• _What you need to do_: An exact copy of the records is required, minus the pictures they hold.

----------------

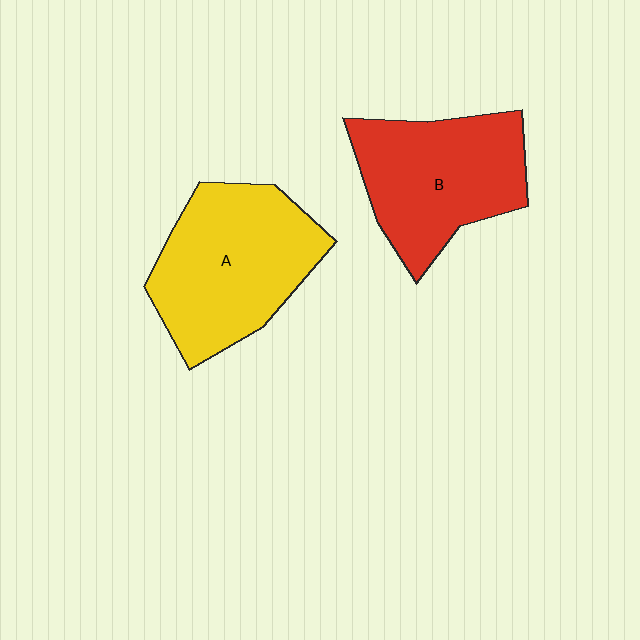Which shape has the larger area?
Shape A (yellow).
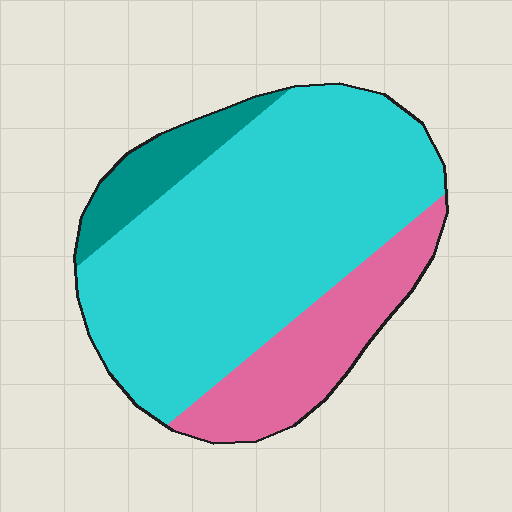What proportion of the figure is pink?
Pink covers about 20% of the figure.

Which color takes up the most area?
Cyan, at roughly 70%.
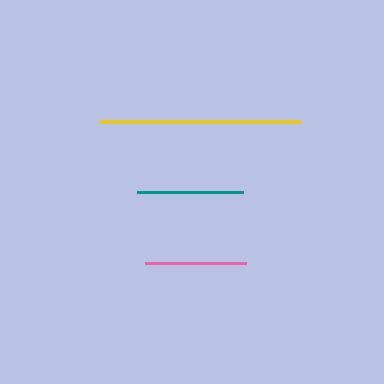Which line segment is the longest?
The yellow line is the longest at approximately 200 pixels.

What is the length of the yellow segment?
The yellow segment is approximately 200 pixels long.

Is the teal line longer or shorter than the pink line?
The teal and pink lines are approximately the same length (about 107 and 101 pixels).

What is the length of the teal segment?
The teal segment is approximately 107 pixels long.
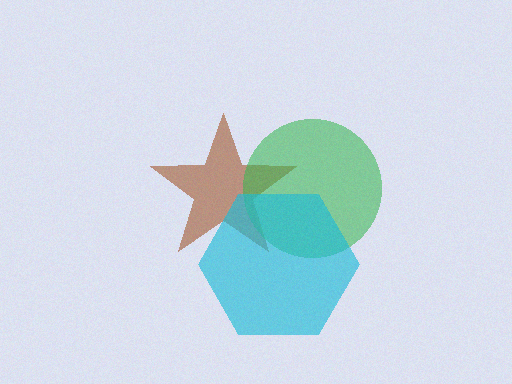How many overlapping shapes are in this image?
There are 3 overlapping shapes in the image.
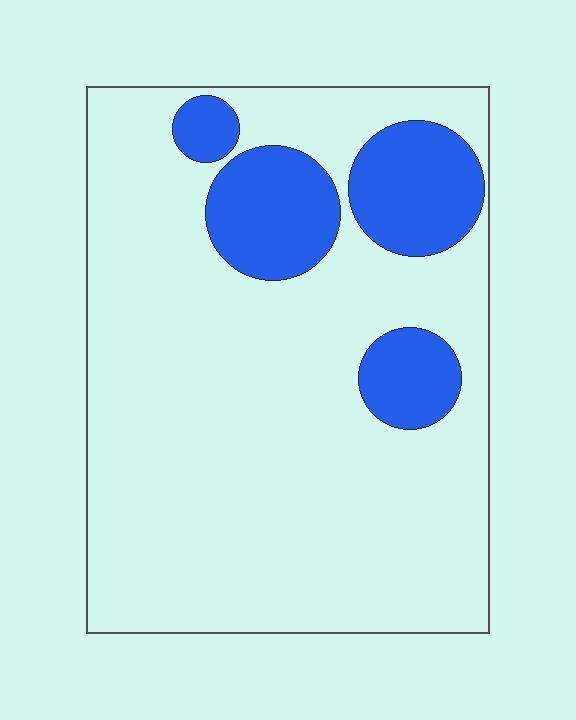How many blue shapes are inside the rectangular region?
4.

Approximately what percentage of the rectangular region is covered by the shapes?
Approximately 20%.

----------------

• _Output_:
Which shape has the larger area?
Shape A (yellow).
What proportion of the figure is pink?
Pink covers about 20% of the figure.

Which color takes up the most area?
Cyan, at roughly 70%.
Which line segment is the longest?
The yellow line is the longest at approximately 200 pixels.

What is the length of the yellow segment?
The yellow segment is approximately 200 pixels long.

Is the teal line longer or shorter than the pink line?
The teal and pink lines are approximately the same length (about 107 and 101 pixels).

What is the length of the teal segment?
The teal segment is approximately 107 pixels long.
How many overlapping shapes are in this image?
There are 3 overlapping shapes in the image.
How many blue shapes are inside the rectangular region?
4.

Approximately what percentage of the rectangular region is covered by the shapes?
Approximately 20%.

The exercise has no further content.